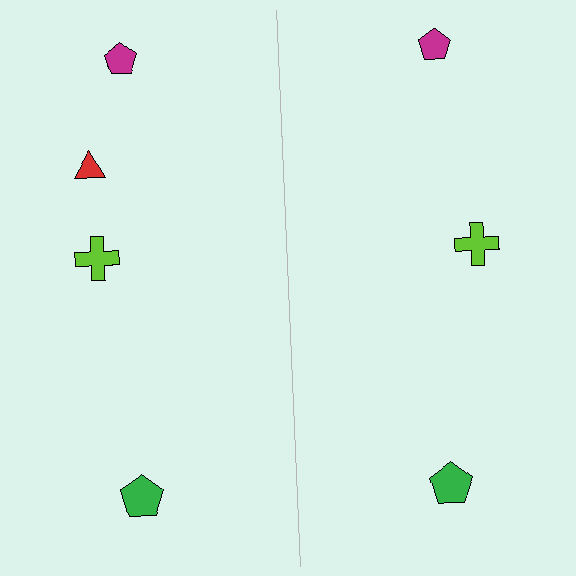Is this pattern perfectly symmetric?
No, the pattern is not perfectly symmetric. A red triangle is missing from the right side.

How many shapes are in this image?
There are 7 shapes in this image.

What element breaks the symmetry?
A red triangle is missing from the right side.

> [WHAT THE EXERCISE ASKS] Return the entries unchanged, save for the pictures, which do not belong in the copy.

> [RESULT OF THE EXERCISE]
Is this pattern perfectly symmetric?
No, the pattern is not perfectly symmetric. A red triangle is missing from the right side.

How many shapes are in this image?
There are 7 shapes in this image.

What element breaks the symmetry?
A red triangle is missing from the right side.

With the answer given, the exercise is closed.